Records supplied
· · · · · · ·

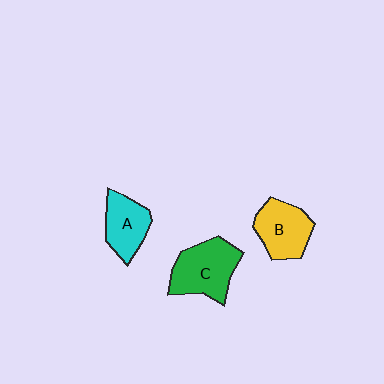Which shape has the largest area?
Shape C (green).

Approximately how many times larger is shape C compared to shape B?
Approximately 1.2 times.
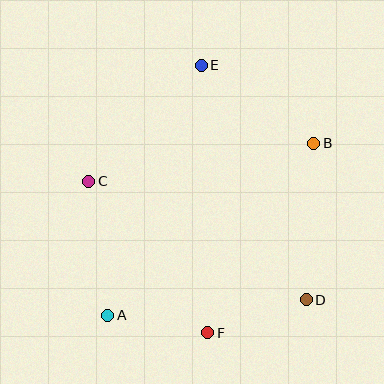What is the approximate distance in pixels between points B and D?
The distance between B and D is approximately 157 pixels.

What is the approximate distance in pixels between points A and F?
The distance between A and F is approximately 101 pixels.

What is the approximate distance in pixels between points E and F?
The distance between E and F is approximately 268 pixels.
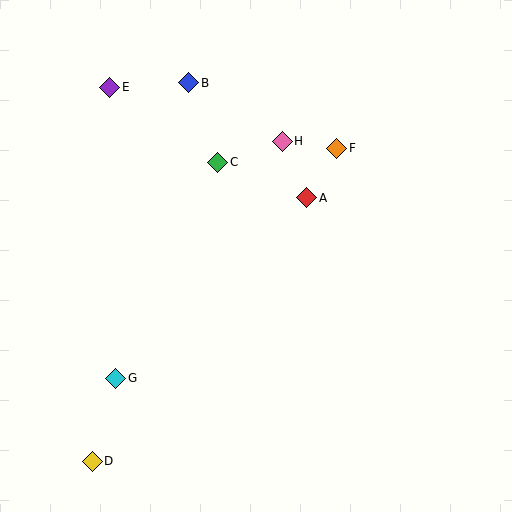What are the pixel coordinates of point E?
Point E is at (110, 87).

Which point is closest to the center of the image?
Point A at (307, 198) is closest to the center.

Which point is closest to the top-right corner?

· · · · · · ·

Task
Write out the records above exactly as they appear, leaving out any pictures.

Answer to this exercise
Which shape has the largest area?
Shape C (green).

Approximately how many times larger is shape C compared to shape B?
Approximately 1.2 times.
What is the approximate distance in pixels between points B and D?
The distance between B and D is approximately 157 pixels.

What is the approximate distance in pixels between points A and F?
The distance between A and F is approximately 101 pixels.

What is the approximate distance in pixels between points E and F?
The distance between E and F is approximately 268 pixels.
What are the pixel coordinates of point E?
Point E is at (110, 87).

Which point is closest to the center of the image?
Point A at (307, 198) is closest to the center.

Which point is closest to the top-right corner?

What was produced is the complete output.